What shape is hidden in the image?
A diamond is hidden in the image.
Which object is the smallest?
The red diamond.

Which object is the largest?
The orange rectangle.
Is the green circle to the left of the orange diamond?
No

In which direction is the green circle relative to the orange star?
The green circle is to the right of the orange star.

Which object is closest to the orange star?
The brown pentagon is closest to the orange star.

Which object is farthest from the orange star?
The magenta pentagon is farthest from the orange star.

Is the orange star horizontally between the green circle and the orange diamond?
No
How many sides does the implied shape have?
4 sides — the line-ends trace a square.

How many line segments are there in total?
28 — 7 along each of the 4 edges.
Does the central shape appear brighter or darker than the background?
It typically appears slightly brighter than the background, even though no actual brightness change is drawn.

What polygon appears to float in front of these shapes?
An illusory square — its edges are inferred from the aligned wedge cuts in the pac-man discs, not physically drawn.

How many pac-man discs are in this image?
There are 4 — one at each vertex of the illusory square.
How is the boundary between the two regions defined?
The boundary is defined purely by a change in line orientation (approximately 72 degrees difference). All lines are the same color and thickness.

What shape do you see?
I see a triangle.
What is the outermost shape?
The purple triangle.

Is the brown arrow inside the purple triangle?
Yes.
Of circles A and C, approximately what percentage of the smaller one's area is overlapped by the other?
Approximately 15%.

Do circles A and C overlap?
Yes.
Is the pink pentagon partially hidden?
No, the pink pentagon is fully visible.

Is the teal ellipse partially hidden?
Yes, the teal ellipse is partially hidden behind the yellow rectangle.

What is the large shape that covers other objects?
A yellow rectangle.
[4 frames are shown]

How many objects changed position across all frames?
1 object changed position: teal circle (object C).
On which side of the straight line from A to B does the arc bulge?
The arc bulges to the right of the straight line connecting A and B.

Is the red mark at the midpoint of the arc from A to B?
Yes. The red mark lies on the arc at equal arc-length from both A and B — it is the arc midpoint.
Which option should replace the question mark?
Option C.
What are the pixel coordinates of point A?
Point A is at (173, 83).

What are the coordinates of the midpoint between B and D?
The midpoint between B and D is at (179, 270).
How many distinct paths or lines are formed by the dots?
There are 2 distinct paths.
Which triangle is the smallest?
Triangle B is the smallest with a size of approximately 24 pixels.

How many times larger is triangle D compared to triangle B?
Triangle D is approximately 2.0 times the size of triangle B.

(OBJECTIVE): Send back exactly the lines from the line with "What are the coordinates" through the end of the records.

(EXERCISE ANSWER):
What are the coordinates of the midpoint between B and D?
The midpoint between B and D is at (179, 270).
How many distinct paths or lines are formed by the dots?
There are 2 distinct paths.
Which triangle is the smallest?
Triangle B is the smallest with a size of approximately 24 pixels.

How many times larger is triangle D compared to triangle B?
Triangle D is approximately 2.0 times the size of triangle B.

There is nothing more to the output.